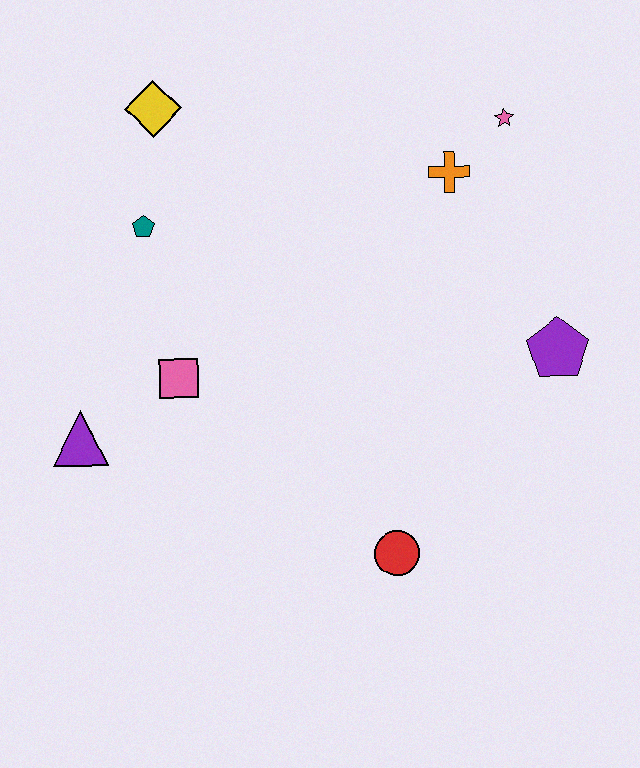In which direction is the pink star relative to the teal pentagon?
The pink star is to the right of the teal pentagon.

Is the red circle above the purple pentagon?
No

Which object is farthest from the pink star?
The purple triangle is farthest from the pink star.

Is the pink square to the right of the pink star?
No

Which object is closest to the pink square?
The purple triangle is closest to the pink square.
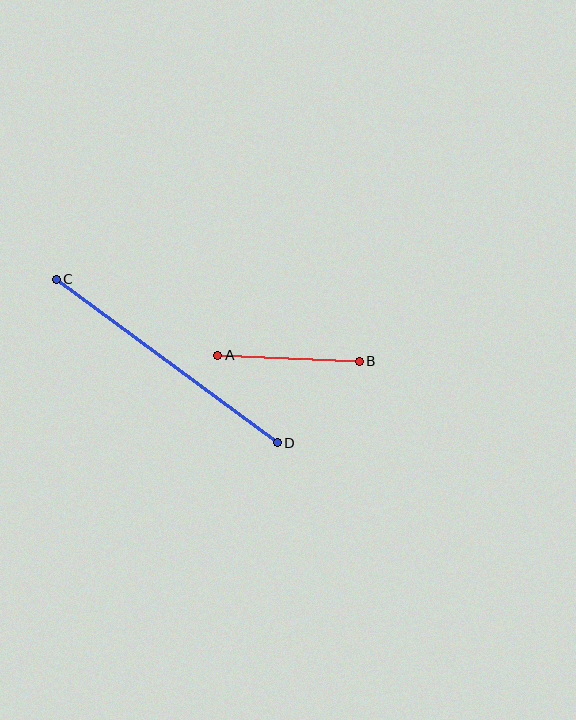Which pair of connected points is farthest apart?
Points C and D are farthest apart.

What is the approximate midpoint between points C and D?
The midpoint is at approximately (167, 361) pixels.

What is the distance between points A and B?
The distance is approximately 142 pixels.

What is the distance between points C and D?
The distance is approximately 275 pixels.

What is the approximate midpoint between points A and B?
The midpoint is at approximately (289, 358) pixels.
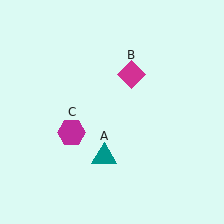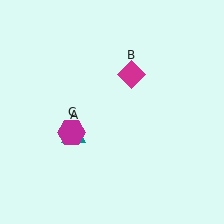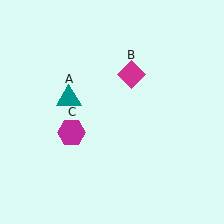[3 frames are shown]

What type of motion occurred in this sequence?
The teal triangle (object A) rotated clockwise around the center of the scene.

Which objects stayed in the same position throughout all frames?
Magenta diamond (object B) and magenta hexagon (object C) remained stationary.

● ● ● ● ● ● ●

▶ [WHAT TO WORK ON]: Omit the pictures. Transcribe every record exactly.

▶ [SOLUTION TO THIS PROBLEM]:
In which direction is the pink star relative to the teal pentagon?
The pink star is to the right of the teal pentagon.

Is the red circle above the purple pentagon?
No

Which object is farthest from the pink star?
The purple triangle is farthest from the pink star.

Is the pink square to the right of the pink star?
No

Which object is closest to the pink square?
The purple triangle is closest to the pink square.
Which pair of connected points is farthest apart?
Points C and D are farthest apart.

What is the approximate midpoint between points C and D?
The midpoint is at approximately (167, 361) pixels.

What is the distance between points A and B?
The distance is approximately 142 pixels.

What is the distance between points C and D?
The distance is approximately 275 pixels.

What is the approximate midpoint between points A and B?
The midpoint is at approximately (289, 358) pixels.
[3 frames are shown]

What type of motion occurred in this sequence?
The teal triangle (object A) rotated clockwise around the center of the scene.

Which objects stayed in the same position throughout all frames?
Magenta diamond (object B) and magenta hexagon (object C) remained stationary.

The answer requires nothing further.